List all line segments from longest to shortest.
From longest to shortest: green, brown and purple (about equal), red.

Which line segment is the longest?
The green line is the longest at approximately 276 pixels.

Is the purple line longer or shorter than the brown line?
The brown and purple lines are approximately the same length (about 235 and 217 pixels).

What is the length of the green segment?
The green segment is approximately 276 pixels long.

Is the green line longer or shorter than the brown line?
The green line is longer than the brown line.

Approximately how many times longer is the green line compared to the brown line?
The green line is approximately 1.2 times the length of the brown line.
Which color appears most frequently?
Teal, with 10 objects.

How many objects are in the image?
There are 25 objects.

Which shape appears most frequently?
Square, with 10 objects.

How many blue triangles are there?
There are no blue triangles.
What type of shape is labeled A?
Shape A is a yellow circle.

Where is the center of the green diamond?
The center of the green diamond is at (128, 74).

○ ○ ○

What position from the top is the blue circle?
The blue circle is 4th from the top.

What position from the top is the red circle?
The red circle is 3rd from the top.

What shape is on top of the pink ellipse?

○ ○ ○

WHAT IS BEING ASKED
From the records above, give again exactly the lines running from the line with "What position from the top is the red circle?" to the line with "What shape is on top of the pink ellipse?", inclusive.

TASK RESPONSE
What position from the top is the red circle?
The red circle is 3rd from the top.

What shape is on top of the pink ellipse?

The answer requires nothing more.